WRITTEN EXERCISE -> What is to be transcribed is the run of lines opening with the one that has "List the angles from smallest to largest." and closing with the one that has "What is the angle", and only that run, exactly.
══════
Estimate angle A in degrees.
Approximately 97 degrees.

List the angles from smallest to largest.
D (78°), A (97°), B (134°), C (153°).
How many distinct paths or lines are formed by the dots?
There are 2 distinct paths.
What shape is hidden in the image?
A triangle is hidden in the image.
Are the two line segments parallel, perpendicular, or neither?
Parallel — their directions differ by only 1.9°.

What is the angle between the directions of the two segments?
══════
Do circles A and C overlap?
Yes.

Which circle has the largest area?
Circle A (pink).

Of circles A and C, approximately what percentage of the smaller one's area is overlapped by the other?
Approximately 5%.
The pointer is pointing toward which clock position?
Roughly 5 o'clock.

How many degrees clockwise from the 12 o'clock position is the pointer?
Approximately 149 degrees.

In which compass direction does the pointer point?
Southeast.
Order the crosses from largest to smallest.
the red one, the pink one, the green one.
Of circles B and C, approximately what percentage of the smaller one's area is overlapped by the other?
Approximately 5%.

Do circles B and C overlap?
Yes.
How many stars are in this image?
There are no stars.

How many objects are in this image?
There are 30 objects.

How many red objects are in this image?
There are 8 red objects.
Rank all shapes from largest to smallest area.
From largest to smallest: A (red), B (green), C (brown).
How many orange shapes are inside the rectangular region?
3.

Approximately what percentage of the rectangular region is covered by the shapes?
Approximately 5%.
══════
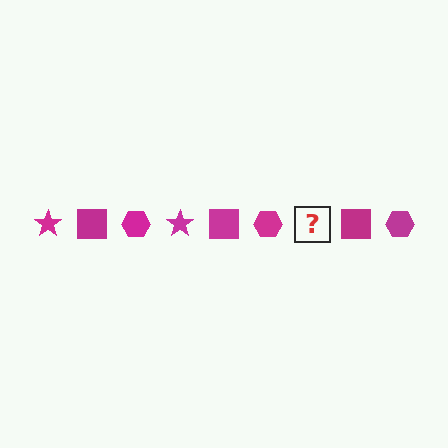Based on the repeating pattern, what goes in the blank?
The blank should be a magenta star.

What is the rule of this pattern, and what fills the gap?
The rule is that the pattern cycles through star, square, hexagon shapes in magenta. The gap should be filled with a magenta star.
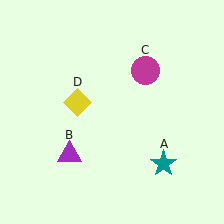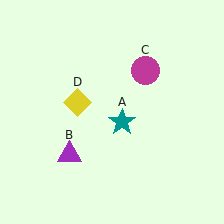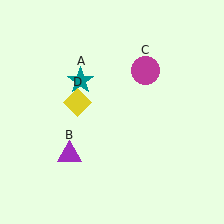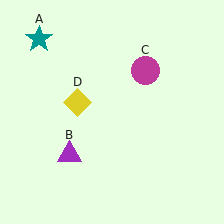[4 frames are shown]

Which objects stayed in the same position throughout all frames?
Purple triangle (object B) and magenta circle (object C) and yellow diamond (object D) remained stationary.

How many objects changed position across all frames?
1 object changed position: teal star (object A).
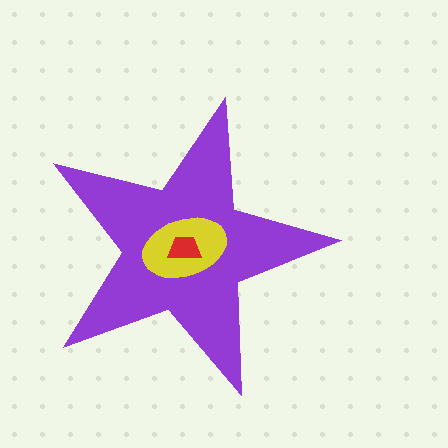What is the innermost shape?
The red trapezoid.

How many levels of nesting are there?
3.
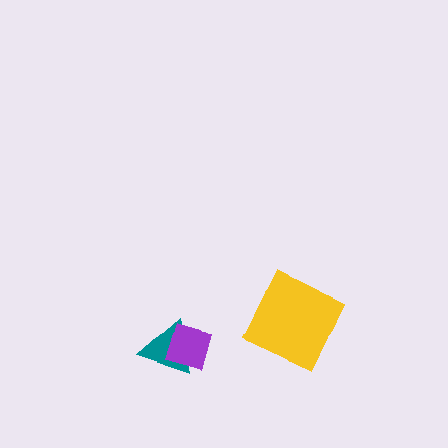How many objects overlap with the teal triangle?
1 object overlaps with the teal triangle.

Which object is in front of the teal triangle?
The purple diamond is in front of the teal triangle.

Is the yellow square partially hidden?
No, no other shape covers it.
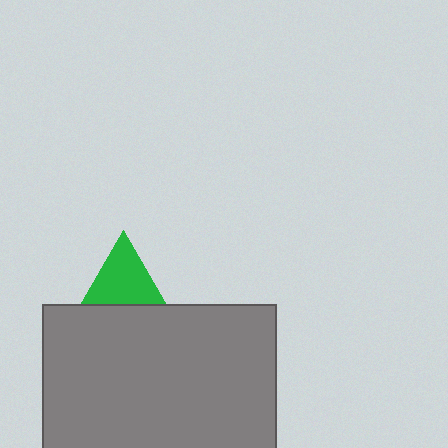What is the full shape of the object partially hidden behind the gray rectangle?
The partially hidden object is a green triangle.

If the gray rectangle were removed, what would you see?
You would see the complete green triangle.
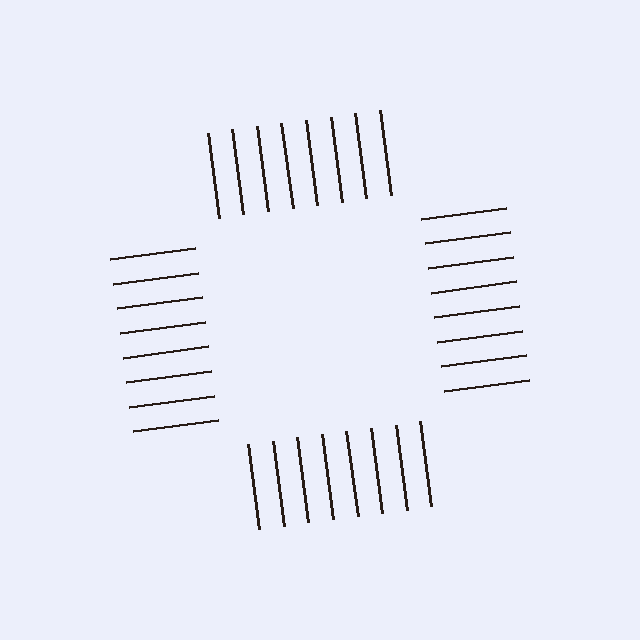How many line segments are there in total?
══════
WORKED ANSWER ->
List the angles from smallest to largest.
D (78°), A (97°), B (134°), C (153°).
How many distinct paths or lines are formed by the dots?
There are 2 distinct paths.
What shape is hidden in the image?
A triangle is hidden in the image.
Are the two line segments parallel, perpendicular, or neither?
Parallel — their directions differ by only 1.9°.

What is the angle between the directions of the two segments?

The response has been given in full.